Aim | Repeat the span of the entries below that starts at the line with "Which object is farthest" and ends at the line with "[3 frames are shown]", nothing more. Skip the pictures.

Records for the task |
# # #
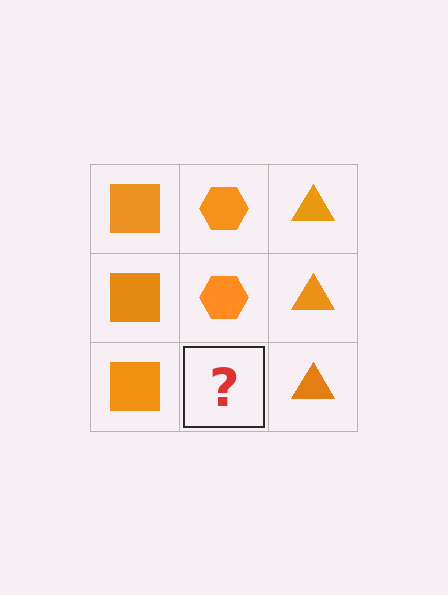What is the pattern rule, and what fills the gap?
The rule is that each column has a consistent shape. The gap should be filled with an orange hexagon.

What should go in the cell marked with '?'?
The missing cell should contain an orange hexagon.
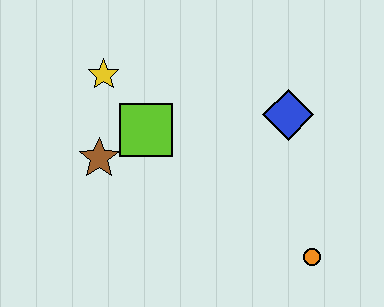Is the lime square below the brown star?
No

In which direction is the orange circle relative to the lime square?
The orange circle is to the right of the lime square.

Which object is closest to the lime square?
The brown star is closest to the lime square.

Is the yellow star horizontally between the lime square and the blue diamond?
No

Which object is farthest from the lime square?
The orange circle is farthest from the lime square.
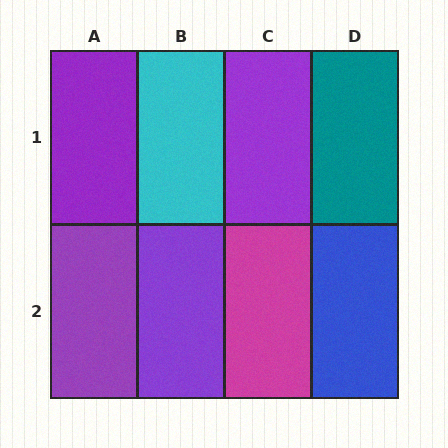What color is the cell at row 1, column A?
Purple.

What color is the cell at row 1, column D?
Teal.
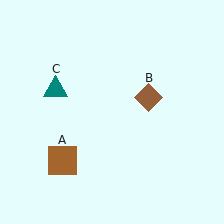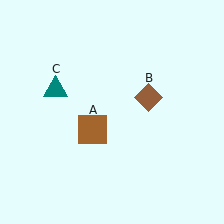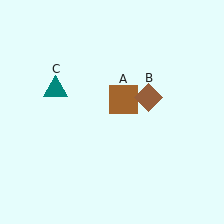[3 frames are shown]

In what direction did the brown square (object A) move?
The brown square (object A) moved up and to the right.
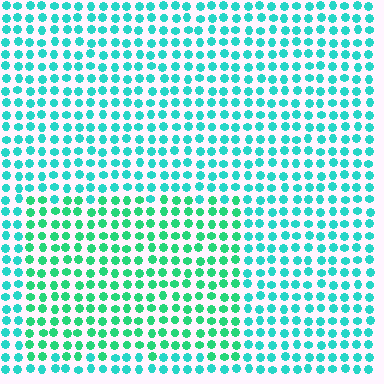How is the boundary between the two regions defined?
The boundary is defined purely by a slight shift in hue (about 26 degrees). Spacing, size, and orientation are identical on both sides.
# # #
Result |
Which object is farthest from the lime square?
The orange circle is farthest from the lime square.
What color is the cell at row 1, column A?
Purple.

What color is the cell at row 1, column D?
Teal.
[3 frames are shown]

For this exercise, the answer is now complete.